● **Aim of the exercise**: Repeat exactly, and only, the lines from the one holding "What are the small elements?" through the last line of the records below.

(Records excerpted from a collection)

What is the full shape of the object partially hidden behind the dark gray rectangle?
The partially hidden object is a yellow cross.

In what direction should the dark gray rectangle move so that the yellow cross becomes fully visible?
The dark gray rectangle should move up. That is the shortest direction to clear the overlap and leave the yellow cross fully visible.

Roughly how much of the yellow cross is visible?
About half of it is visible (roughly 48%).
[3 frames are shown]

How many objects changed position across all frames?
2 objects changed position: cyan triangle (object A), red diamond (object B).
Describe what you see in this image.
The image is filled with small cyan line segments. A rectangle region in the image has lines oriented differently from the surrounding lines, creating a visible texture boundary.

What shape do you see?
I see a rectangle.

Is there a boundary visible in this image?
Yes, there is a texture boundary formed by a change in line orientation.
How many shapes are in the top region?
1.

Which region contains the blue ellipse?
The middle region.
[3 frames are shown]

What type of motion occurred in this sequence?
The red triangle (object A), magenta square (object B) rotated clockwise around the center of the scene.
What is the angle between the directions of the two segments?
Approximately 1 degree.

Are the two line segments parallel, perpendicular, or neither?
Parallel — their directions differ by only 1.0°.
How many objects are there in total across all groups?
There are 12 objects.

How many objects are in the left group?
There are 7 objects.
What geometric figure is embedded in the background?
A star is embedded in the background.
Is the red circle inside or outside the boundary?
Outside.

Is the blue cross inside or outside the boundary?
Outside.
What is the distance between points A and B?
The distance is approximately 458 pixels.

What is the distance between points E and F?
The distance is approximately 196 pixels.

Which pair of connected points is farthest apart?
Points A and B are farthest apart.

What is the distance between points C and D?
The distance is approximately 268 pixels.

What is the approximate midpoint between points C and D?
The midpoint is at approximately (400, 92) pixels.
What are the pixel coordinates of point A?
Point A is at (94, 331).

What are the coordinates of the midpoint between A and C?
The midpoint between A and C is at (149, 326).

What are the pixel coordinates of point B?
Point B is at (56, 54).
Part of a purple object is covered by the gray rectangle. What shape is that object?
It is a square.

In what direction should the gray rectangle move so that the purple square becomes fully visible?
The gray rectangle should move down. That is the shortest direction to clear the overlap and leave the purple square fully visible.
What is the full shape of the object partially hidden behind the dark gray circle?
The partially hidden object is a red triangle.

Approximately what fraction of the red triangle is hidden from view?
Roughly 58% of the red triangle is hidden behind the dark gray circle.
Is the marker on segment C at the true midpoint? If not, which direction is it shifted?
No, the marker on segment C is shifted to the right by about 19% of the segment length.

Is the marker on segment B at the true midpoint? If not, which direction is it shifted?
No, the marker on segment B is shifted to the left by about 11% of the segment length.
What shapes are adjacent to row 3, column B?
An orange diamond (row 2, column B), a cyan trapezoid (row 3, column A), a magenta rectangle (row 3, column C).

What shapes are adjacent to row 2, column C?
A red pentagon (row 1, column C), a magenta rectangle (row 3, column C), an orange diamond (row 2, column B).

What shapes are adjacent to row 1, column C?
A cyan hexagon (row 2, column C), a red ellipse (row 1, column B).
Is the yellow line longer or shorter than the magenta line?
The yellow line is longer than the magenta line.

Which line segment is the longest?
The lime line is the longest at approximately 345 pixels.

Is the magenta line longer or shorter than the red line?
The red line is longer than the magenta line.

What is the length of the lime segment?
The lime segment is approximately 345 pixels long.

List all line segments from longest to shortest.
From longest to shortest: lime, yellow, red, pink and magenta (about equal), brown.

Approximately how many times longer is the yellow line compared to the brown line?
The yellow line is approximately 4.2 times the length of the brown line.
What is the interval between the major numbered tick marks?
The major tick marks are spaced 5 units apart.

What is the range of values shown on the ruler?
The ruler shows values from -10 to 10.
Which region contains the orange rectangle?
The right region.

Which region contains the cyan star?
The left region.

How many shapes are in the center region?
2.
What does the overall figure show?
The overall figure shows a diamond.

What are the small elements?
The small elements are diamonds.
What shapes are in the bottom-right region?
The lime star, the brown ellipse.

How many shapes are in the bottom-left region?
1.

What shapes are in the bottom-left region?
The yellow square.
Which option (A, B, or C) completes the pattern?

● **The answer**:
What are the small elements?
The small elements are diamonds.
What shapes are in the bottom-right region?
The lime star, the brown ellipse.

How many shapes are in the bottom-left region?
1.

What shapes are in the bottom-left region?
The yellow square.
Which option (A, B, or C) completes the pattern?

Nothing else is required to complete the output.